◆ **TASK GOAL**
The lines to print start at the one containing "Approximately how many times" and end at the one containing "How many distinct shapes can you identify?"; print them exactly, ends included, and only them.

---- DATA TO USE

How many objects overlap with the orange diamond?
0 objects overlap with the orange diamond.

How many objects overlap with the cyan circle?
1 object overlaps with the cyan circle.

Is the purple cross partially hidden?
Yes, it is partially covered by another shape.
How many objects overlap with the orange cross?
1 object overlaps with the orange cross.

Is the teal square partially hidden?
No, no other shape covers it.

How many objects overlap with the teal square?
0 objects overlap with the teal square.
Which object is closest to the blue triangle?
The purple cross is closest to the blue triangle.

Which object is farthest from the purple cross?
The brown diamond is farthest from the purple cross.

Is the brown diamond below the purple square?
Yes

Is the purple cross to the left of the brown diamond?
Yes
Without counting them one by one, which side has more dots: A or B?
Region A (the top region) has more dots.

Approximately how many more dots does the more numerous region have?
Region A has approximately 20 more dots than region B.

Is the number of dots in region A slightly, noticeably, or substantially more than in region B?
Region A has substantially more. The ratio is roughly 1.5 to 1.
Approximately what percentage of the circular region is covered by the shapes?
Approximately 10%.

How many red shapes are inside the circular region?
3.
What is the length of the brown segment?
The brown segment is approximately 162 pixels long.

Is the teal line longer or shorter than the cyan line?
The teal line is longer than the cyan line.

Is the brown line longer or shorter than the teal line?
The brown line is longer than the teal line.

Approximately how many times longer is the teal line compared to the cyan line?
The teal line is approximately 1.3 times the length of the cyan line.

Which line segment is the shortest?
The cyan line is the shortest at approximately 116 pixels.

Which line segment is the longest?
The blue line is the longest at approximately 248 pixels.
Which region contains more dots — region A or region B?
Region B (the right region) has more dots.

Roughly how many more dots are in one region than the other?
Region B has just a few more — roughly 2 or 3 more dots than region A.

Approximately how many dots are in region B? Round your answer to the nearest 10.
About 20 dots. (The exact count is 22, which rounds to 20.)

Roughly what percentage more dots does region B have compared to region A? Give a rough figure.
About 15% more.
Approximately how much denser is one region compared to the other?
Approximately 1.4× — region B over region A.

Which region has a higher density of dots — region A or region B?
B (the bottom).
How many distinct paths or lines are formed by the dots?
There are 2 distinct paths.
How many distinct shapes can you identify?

--------
---- DATA TO USE

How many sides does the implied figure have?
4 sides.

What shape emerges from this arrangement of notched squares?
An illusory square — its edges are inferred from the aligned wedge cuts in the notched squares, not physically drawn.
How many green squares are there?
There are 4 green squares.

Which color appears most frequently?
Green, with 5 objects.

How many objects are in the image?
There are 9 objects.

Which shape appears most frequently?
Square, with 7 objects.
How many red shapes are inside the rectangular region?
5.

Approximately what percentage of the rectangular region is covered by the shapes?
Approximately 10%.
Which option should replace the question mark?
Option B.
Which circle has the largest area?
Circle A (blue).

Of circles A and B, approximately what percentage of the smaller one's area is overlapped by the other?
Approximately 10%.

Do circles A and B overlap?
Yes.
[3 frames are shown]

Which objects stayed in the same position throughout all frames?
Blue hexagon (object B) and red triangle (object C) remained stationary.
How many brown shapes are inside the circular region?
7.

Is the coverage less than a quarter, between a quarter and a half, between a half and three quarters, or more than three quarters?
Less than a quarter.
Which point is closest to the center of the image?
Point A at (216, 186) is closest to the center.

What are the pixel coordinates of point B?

--------
---- DATA TO USE

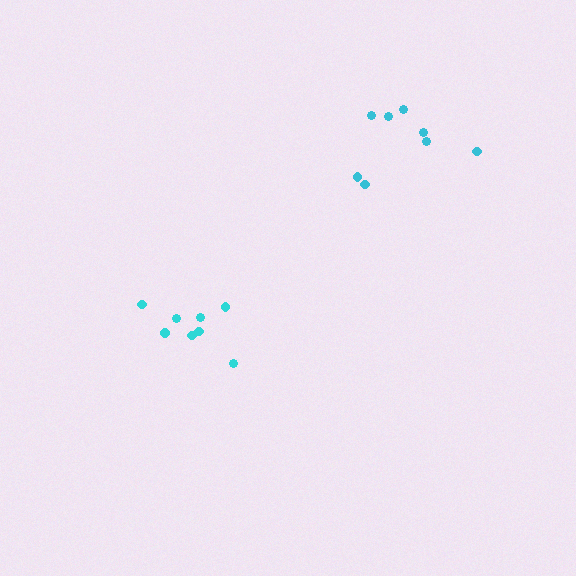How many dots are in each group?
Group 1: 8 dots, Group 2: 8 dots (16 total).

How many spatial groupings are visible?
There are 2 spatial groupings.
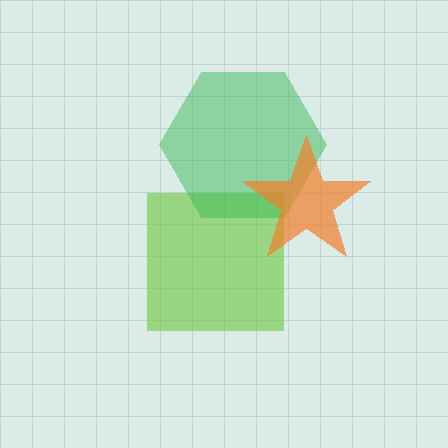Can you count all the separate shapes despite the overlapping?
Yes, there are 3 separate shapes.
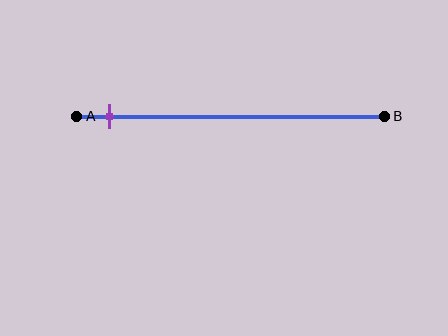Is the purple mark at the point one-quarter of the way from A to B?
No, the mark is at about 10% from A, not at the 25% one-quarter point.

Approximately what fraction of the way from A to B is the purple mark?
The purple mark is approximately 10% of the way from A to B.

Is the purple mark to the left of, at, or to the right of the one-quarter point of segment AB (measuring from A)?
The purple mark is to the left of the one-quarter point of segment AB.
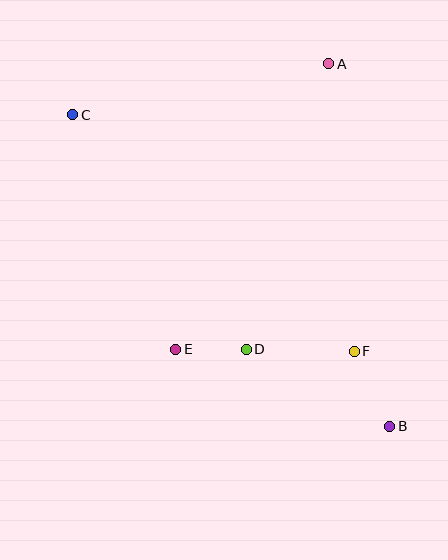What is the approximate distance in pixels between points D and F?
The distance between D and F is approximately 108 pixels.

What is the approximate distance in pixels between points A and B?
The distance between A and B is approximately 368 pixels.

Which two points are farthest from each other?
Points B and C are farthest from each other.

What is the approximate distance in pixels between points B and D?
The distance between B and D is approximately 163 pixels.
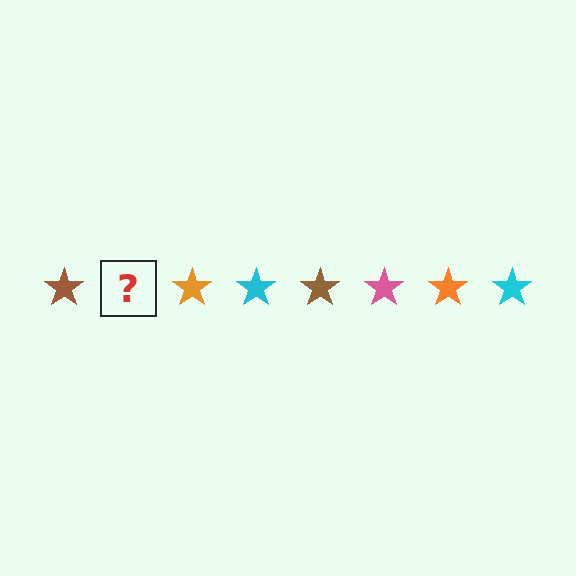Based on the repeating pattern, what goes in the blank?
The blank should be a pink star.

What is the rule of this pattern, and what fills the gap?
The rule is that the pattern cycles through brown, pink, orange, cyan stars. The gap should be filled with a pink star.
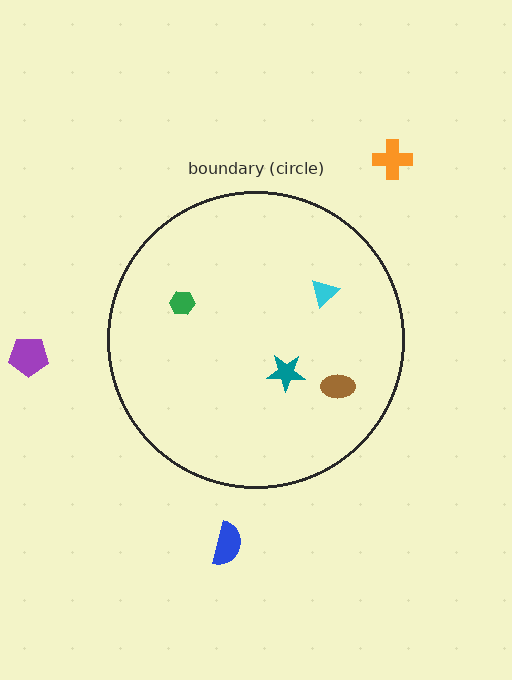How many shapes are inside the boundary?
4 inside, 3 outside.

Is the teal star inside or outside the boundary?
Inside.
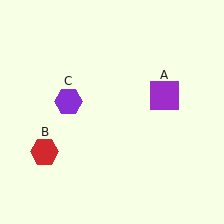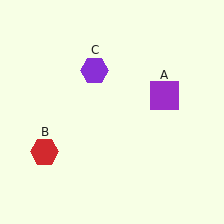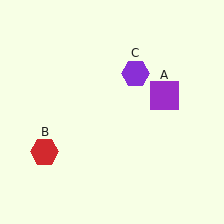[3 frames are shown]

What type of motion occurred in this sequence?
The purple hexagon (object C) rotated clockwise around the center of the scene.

--------

◆ **WRITTEN ANSWER**
Approximately how many times longer is the teal line compared to the cyan line?
The teal line is approximately 1.3 times the length of the cyan line.

Which line segment is the shortest?
The cyan line is the shortest at approximately 116 pixels.

Which line segment is the longest?
The blue line is the longest at approximately 248 pixels.
Which region contains more dots — region A or region B?
Region B (the right region) has more dots.

Roughly how many more dots are in one region than the other?
Region B has just a few more — roughly 2 or 3 more dots than region A.

Approximately how many dots are in region B? Round your answer to the nearest 10.
About 20 dots. (The exact count is 22, which rounds to 20.)

Roughly what percentage more dots does region B have compared to region A? Give a rough figure.
About 15% more.
Approximately how much denser is one region compared to the other?
Approximately 1.4× — region B over region A.

Which region has a higher density of dots — region A or region B?
B (the bottom).
How many distinct paths or lines are formed by the dots?
There are 2 distinct paths.
How many distinct shapes can you identify?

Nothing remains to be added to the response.